## Geometric shape question records

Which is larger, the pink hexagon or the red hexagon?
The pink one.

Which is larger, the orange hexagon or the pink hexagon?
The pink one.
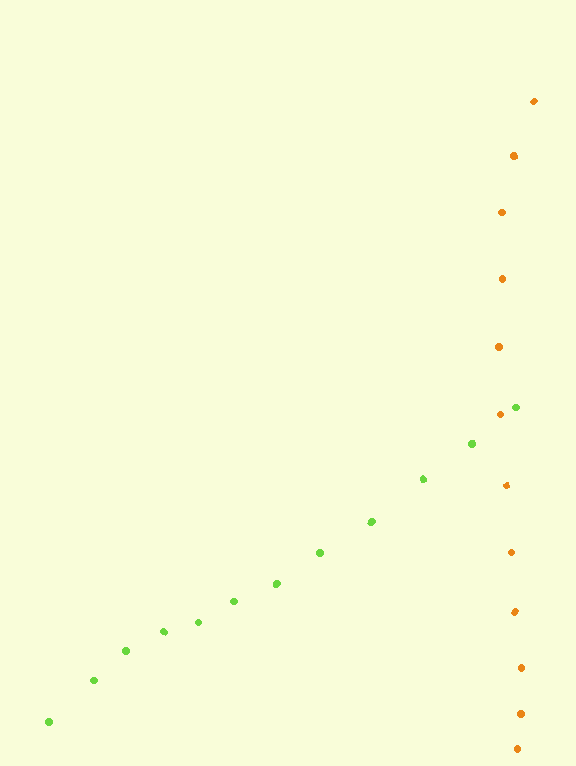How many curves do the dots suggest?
There are 2 distinct paths.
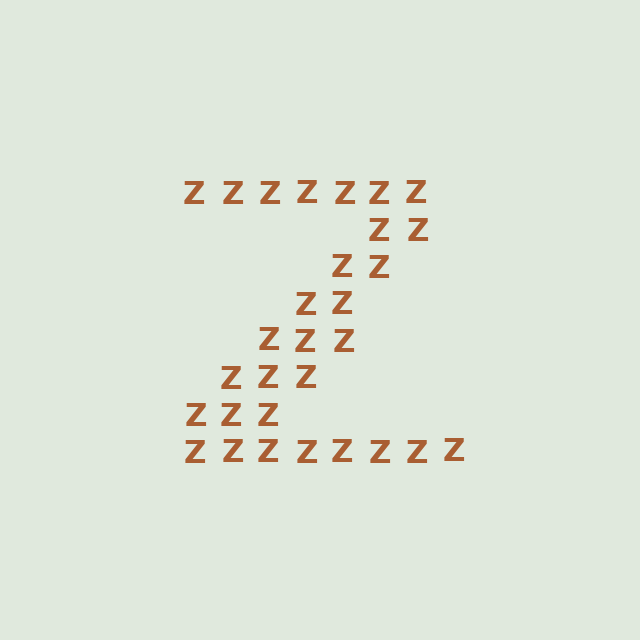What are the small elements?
The small elements are letter Z's.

## Problem to solve
Reproduce all of the data exactly; the pictures do not belong in the copy.

## Answer to this exercise
Which is larger, the pink hexagon or the red hexagon?
The pink one.

Which is larger, the orange hexagon or the pink hexagon?
The pink one.
How many curves do the dots suggest?
There are 2 distinct paths.
What are the small elements?
The small elements are letter Z's.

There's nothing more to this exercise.